# SUPPLIED INFORMATION
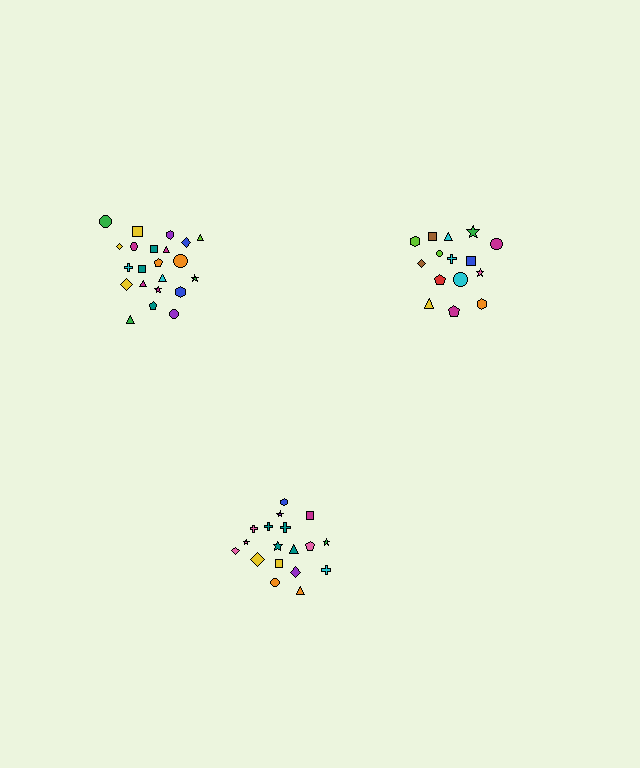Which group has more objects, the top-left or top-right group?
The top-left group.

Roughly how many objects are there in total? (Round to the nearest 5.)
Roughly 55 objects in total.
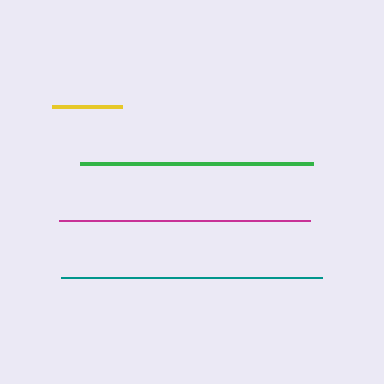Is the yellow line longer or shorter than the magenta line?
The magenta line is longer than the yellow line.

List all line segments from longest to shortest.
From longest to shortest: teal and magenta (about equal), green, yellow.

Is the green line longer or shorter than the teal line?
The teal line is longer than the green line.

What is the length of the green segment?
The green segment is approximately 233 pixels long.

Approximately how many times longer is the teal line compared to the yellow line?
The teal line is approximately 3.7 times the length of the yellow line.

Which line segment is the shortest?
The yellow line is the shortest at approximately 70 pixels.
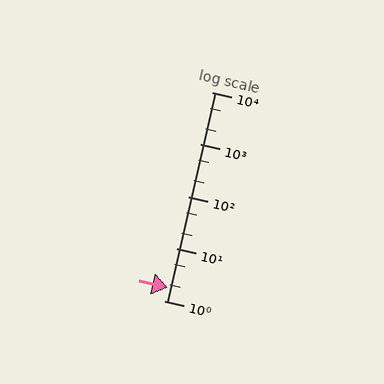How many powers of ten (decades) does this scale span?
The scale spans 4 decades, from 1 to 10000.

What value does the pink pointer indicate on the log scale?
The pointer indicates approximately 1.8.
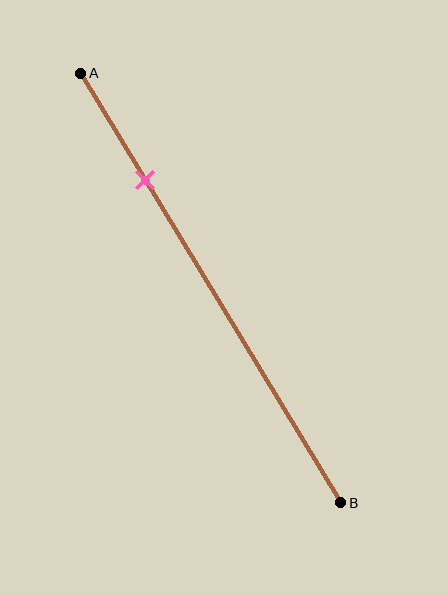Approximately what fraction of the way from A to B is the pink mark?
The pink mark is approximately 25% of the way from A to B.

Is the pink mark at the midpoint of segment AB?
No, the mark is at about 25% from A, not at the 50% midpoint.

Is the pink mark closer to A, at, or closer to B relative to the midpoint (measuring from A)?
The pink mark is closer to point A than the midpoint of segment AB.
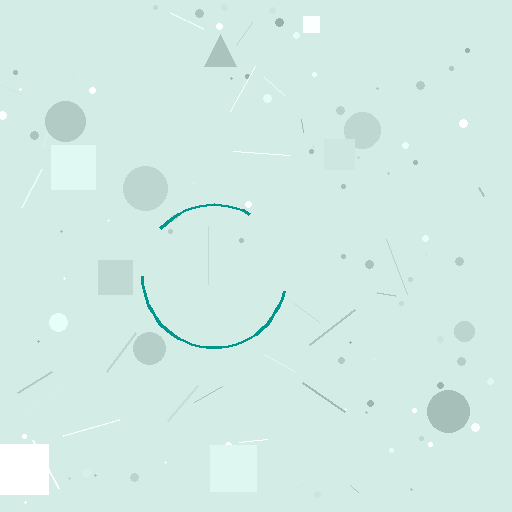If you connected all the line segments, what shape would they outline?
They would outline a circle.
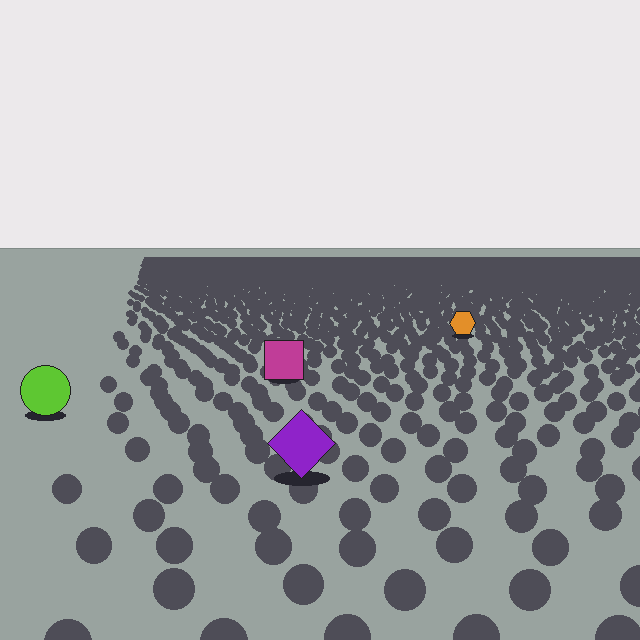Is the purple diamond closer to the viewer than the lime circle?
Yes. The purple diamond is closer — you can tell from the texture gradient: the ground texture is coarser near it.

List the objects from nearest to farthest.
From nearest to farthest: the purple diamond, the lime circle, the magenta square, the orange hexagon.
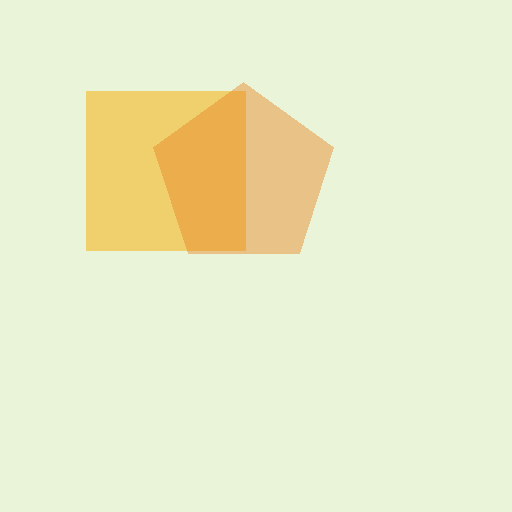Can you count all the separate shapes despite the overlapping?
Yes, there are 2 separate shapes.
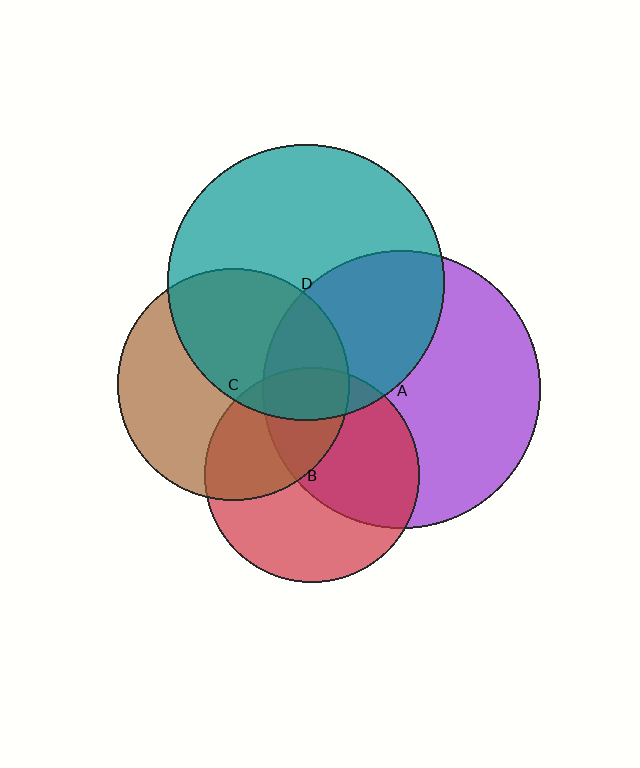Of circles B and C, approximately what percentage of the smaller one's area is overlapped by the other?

---

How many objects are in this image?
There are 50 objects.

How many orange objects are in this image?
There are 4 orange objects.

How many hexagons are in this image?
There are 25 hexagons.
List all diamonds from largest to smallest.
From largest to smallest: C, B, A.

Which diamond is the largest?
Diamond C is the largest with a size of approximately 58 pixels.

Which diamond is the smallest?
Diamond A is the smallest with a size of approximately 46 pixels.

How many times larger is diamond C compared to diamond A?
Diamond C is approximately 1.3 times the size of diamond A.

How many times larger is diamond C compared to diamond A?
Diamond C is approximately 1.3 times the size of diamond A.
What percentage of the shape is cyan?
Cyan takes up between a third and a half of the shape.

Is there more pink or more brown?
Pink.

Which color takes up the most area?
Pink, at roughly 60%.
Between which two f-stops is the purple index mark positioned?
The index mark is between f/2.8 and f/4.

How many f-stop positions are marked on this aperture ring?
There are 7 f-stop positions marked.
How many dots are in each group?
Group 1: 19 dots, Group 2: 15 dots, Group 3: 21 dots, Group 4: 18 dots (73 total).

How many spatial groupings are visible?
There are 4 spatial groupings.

# REQUIRED WORK
Leaving out the pictures, extract the stretch from the line holding "List the objects from nearest to farthest." through the line holding "Of circles B", word for word.

# EXPECTED ANSWER
List the objects from nearest to farthest.
From nearest to farthest: the purple diamond, the lime circle, the magenta square, the orange hexagon.
Can you count all the separate shapes despite the overlapping?
Yes, there are 2 separate shapes.
Of circles B and C, approximately what percentage of the smaller one's area is overlapped by the other?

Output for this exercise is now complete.